begin
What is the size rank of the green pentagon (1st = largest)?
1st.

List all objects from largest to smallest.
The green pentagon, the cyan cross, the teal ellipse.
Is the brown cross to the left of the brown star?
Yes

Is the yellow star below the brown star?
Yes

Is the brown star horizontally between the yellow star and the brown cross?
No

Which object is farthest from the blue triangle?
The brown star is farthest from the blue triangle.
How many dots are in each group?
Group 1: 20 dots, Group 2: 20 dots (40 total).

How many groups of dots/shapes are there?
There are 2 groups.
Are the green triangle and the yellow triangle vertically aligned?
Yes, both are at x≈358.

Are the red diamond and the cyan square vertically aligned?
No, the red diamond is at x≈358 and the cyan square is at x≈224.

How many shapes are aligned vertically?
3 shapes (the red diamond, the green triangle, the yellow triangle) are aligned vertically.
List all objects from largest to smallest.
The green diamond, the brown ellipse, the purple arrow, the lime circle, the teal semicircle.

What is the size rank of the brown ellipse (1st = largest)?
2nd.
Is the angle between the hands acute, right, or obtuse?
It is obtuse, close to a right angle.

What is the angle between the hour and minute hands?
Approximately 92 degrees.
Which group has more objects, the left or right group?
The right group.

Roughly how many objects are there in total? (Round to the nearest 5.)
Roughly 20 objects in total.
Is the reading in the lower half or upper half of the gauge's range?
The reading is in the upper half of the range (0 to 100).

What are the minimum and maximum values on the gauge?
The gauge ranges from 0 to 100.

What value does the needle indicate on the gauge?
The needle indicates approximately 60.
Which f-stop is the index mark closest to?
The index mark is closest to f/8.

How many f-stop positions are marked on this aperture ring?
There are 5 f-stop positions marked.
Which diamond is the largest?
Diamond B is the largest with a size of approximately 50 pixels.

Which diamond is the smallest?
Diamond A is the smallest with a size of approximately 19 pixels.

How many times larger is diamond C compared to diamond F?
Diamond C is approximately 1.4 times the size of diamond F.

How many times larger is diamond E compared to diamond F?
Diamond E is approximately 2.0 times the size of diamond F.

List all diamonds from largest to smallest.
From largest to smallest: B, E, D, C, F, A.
end
* [Short task]
Extract every line from the one containing "Which f-stop is the index mark closest to?" to the end of the entries, including both of those lines, exactly as given and with nothing added.

* [Output for this exercise]
Which f-stop is the index mark closest to?
The index mark is closest to f/8.

How many f-stop positions are marked on this aperture ring?
There are 5 f-stop positions marked.
Which diamond is the largest?
Diamond B is the largest with a size of approximately 50 pixels.

Which diamond is the smallest?
Diamond A is the smallest with a size of approximately 19 pixels.

How many times larger is diamond C compared to diamond F?
Diamond C is approximately 1.4 times the size of diamond F.

How many times larger is diamond E compared to diamond F?
Diamond E is approximately 2.0 times the size of diamond F.

List all diamonds from largest to smallest.
From largest to smallest: B, E, D, C, F, A.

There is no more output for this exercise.